WHAT YOU HAVE TO DO: One exact copy of the listing is needed. It should contain no pictures.

------------------------------------

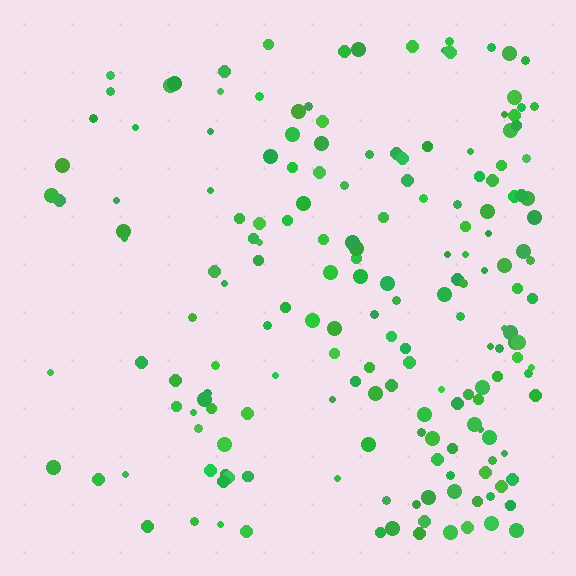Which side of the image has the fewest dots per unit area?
The left.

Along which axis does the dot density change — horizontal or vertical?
Horizontal.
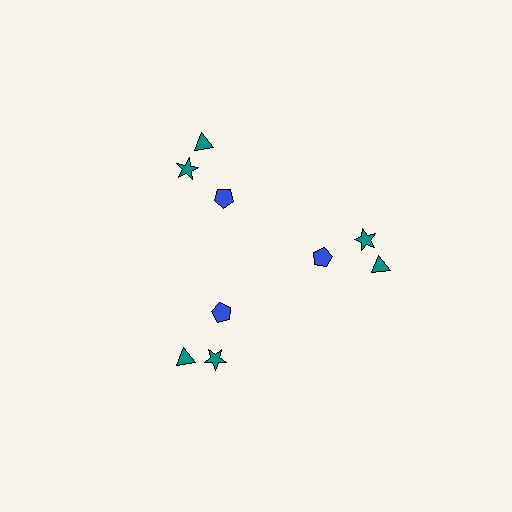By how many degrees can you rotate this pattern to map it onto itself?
The pattern maps onto itself every 120 degrees of rotation.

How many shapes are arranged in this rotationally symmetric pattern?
There are 9 shapes, arranged in 3 groups of 3.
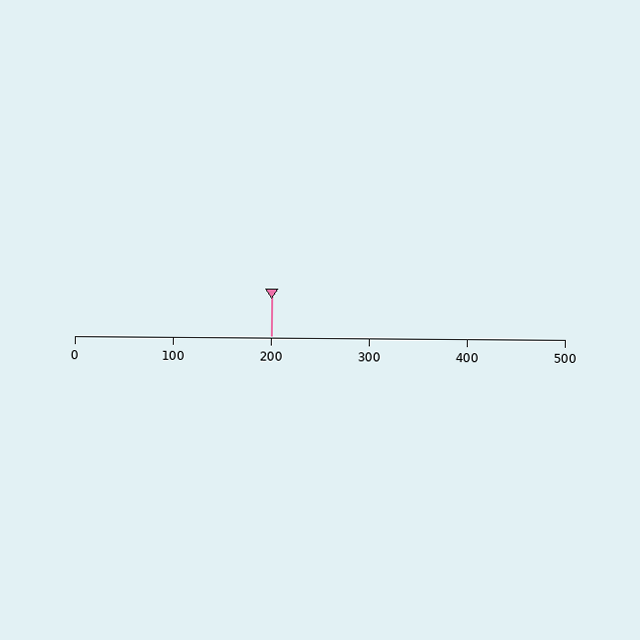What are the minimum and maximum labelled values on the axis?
The axis runs from 0 to 500.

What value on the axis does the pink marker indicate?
The marker indicates approximately 200.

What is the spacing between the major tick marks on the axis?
The major ticks are spaced 100 apart.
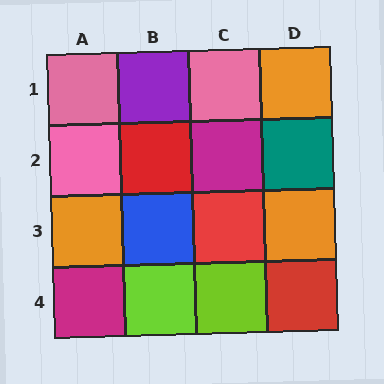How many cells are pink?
3 cells are pink.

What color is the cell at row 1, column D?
Orange.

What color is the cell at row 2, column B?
Red.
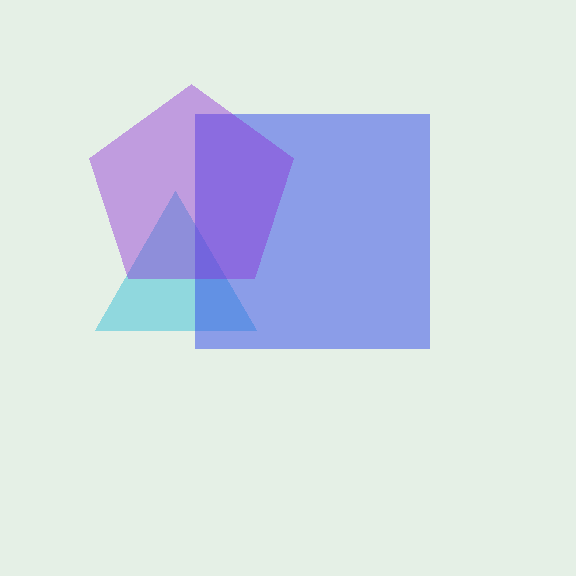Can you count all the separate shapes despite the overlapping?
Yes, there are 3 separate shapes.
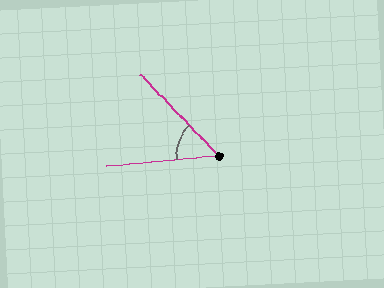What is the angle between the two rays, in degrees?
Approximately 51 degrees.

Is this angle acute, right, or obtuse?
It is acute.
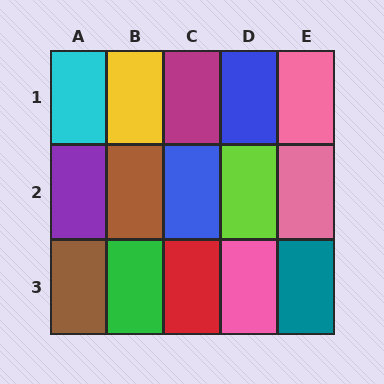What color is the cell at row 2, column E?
Pink.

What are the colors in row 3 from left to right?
Brown, green, red, pink, teal.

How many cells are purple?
1 cell is purple.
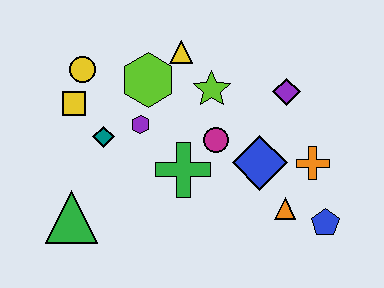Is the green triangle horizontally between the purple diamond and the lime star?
No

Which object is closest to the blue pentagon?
The orange triangle is closest to the blue pentagon.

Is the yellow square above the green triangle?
Yes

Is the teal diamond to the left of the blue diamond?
Yes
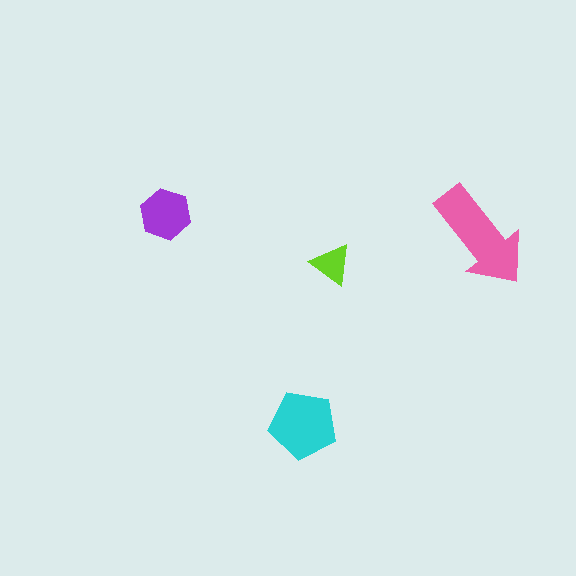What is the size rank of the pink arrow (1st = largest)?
1st.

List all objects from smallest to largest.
The lime triangle, the purple hexagon, the cyan pentagon, the pink arrow.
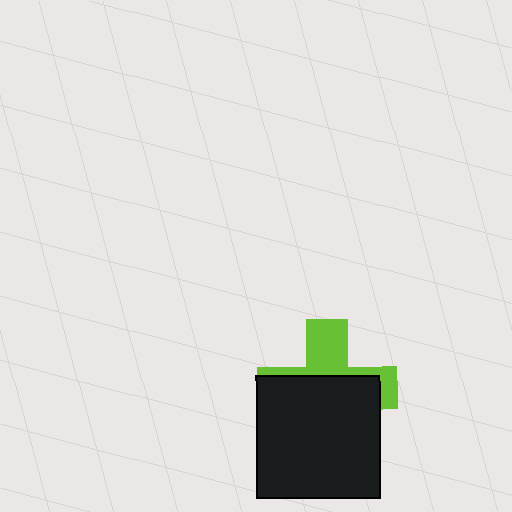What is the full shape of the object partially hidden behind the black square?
The partially hidden object is a lime cross.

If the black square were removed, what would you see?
You would see the complete lime cross.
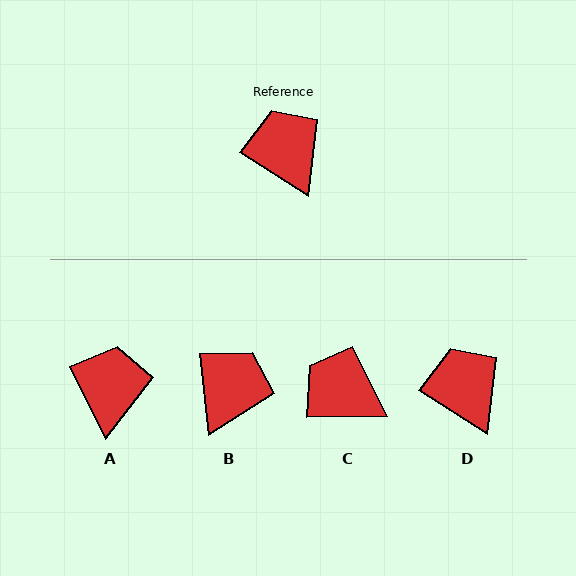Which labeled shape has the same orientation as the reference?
D.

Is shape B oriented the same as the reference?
No, it is off by about 51 degrees.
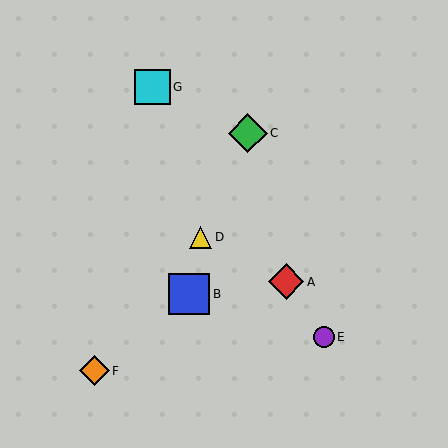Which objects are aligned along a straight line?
Objects A, E, G are aligned along a straight line.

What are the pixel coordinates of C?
Object C is at (248, 133).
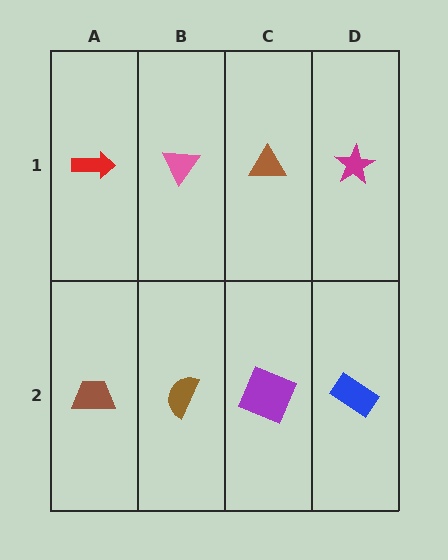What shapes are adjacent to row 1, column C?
A purple square (row 2, column C), a pink triangle (row 1, column B), a magenta star (row 1, column D).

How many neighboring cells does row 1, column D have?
2.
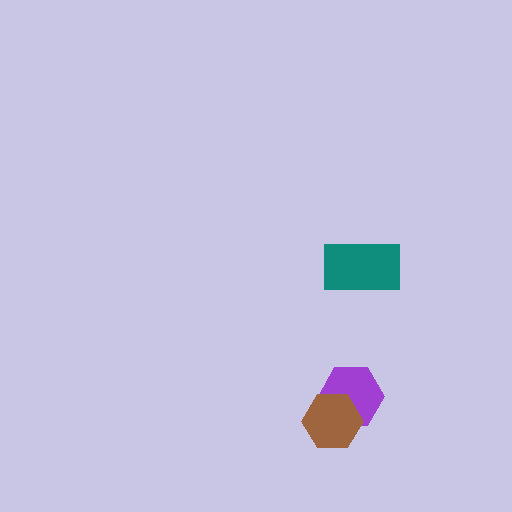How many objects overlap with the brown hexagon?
1 object overlaps with the brown hexagon.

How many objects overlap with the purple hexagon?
1 object overlaps with the purple hexagon.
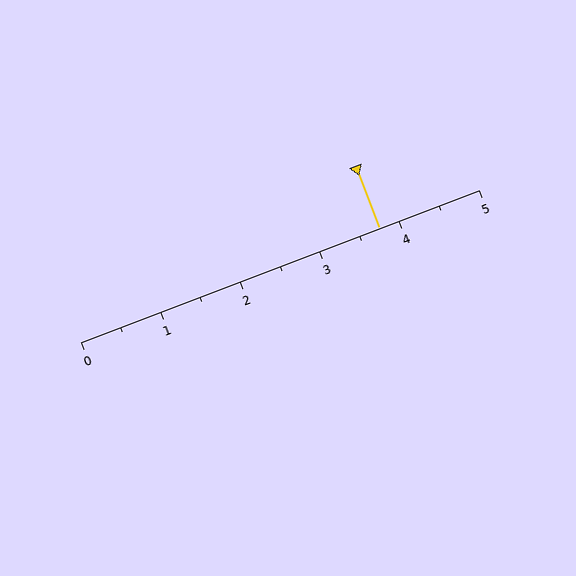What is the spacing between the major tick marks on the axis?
The major ticks are spaced 1 apart.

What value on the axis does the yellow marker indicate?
The marker indicates approximately 3.8.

------------------------------------

OUTPUT:
Which side of the image has the fewest dots per unit area?
The left.

Along which axis does the dot density change — horizontal or vertical?
Horizontal.
By how many degrees can you rotate this pattern to map it onto itself?
The pattern maps onto itself every 120 degrees of rotation.

How many shapes are arranged in this rotationally symmetric pattern?
There are 9 shapes, arranged in 3 groups of 3.
What are the minimum and maximum labelled values on the axis?
The axis runs from 0 to 500.

What value on the axis does the pink marker indicate?
The marker indicates approximately 200.

What is the spacing between the major tick marks on the axis?
The major ticks are spaced 100 apart.
How many cells are pink?
3 cells are pink.

What color is the cell at row 1, column D?
Orange.

What color is the cell at row 2, column B?
Red.
Can you count all the separate shapes despite the overlapping?
Yes, there are 3 separate shapes.
What is the angle between the two rays, in degrees?
Approximately 51 degrees.

Is this angle acute, right, or obtuse?
It is acute.
What color is the cell at row 2, column E?
Pink.

What are the colors in row 3 from left to right?
Brown, green, red, pink, teal.

How many cells are purple?
1 cell is purple.
Is the green triangle horizontally between the purple diamond and the lime star?
No

Which object is closest to the blue pentagon?
The orange triangle is closest to the blue pentagon.

Is the yellow square above the green triangle?
Yes

Is the teal diamond to the left of the blue diamond?
Yes
What is the size rank of the pink arrow (1st = largest)?
1st.

List all objects from smallest to largest.
The lime triangle, the purple hexagon, the cyan pentagon, the pink arrow.
What is the full shape of the object partially hidden behind the black square?
The partially hidden object is a lime cross.

If the black square were removed, what would you see?
You would see the complete lime cross.
Which labeled shape has the same orientation as the reference?
D.

Is shape B oriented the same as the reference?
No, it is off by about 51 degrees.
Which objects are aligned along a straight line?
Objects A, E, G are aligned along a straight line.

What are the pixel coordinates of C?
Object C is at (248, 133).
What shapes are adjacent to row 1, column C?
A purple square (row 2, column C), a pink triangle (row 1, column B), a magenta star (row 1, column D).

How many neighboring cells does row 1, column D have?
2.
How many objects overlap with the brown hexagon?
1 object overlaps with the brown hexagon.

How many objects overlap with the purple hexagon?
1 object overlaps with the purple hexagon.
What is the spacing between the major tick marks on the axis?
The major ticks are spaced 1 apart.

What value on the axis does the yellow marker indicate?
The marker indicates approximately 3.8.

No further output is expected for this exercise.